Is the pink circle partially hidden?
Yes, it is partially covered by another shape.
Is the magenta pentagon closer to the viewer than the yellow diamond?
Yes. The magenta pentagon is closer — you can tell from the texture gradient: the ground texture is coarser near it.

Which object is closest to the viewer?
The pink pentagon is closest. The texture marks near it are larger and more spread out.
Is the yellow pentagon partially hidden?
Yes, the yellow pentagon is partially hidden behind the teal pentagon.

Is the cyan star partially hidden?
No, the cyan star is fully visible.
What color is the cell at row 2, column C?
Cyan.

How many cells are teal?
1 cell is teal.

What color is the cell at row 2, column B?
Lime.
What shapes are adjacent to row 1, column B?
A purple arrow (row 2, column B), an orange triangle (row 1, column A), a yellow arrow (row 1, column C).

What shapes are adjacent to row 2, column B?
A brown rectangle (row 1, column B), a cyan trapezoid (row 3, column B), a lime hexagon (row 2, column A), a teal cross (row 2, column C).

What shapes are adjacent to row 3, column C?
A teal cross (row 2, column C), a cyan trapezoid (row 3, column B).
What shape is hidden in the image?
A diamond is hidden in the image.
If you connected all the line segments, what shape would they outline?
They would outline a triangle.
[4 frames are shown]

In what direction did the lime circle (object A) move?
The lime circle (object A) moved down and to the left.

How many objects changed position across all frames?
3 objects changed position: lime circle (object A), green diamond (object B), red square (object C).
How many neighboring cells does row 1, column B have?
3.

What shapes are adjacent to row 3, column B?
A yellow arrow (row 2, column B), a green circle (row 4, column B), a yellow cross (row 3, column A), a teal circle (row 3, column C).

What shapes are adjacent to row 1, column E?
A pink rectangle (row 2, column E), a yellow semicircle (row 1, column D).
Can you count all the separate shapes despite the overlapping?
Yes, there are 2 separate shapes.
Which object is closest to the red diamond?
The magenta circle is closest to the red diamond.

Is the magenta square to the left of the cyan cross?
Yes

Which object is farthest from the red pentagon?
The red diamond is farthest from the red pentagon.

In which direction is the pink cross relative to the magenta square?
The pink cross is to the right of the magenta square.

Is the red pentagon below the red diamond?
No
────────────────
▸ How to complete this task: When you reply, retype each line exactly as it appears above.

▸ Result of the task:
Is the pink circle partially hidden?
Yes, it is partially covered by another shape.
Is the magenta pentagon closer to the viewer than the yellow diamond?
Yes. The magenta pentagon is closer — you can tell from the texture gradient: the ground texture is coarser near it.

Which object is closest to the viewer?
The pink pentagon is closest. The texture marks near it are larger and more spread out.
Is the yellow pentagon partially hidden?
Yes, the yellow pentagon is partially hidden behind the teal pentagon.

Is the cyan star partially hidden?
No, the cyan star is fully visible.
What color is the cell at row 2, column C?
Cyan.

How many cells are teal?
1 cell is teal.

What color is the cell at row 2, column B?
Lime.
What shapes are adjacent to row 1, column B?
A purple arrow (row 2, column B), an orange triangle (row 1, column A), a yellow arrow (row 1, column C).

What shapes are adjacent to row 2, column B?
A brown rectangle (row 1, column B), a cyan trapezoid (row 3, column B), a lime hexagon (row 2, column A), a teal cross (row 2, column C).

What shapes are adjacent to row 3, column C?
A teal cross (row 2, column C), a cyan trapezoid (row 3, column B).
What shape is hidden in the image?
A diamond is hidden in the image.
If you connected all the line segments, what shape would they outline?
They would outline a triangle.
[4 frames are shown]

In what direction did the lime circle (object A) move?
The lime circle (object A) moved down and to the left.

How many objects changed position across all frames?
3 objects changed position: lime circle (object A), green diamond (object B), red square (object C).
How many neighboring cells does row 1, column B have?
3.

What shapes are adjacent to row 3, column B?
A yellow arrow (row 2, column B), a green circle (row 4, column B), a yellow cross (row 3, column A), a teal circle (row 3, column C).

What shapes are adjacent to row 1, column E?
A pink rectangle (row 2, column E), a yellow semicircle (row 1, column D).
Can you count all the separate shapes despite the overlapping?
Yes, there are 2 separate shapes.
Which object is closest to the red diamond?
The magenta circle is closest to the red diamond.

Is the magenta square to the left of the cyan cross?
Yes

Which object is farthest from the red pentagon?
The red diamond is farthest from the red pentagon.

In which direction is the pink cross relative to the magenta square?
The pink cross is to the right of the magenta square.

Is the red pentagon below the red diamond?
No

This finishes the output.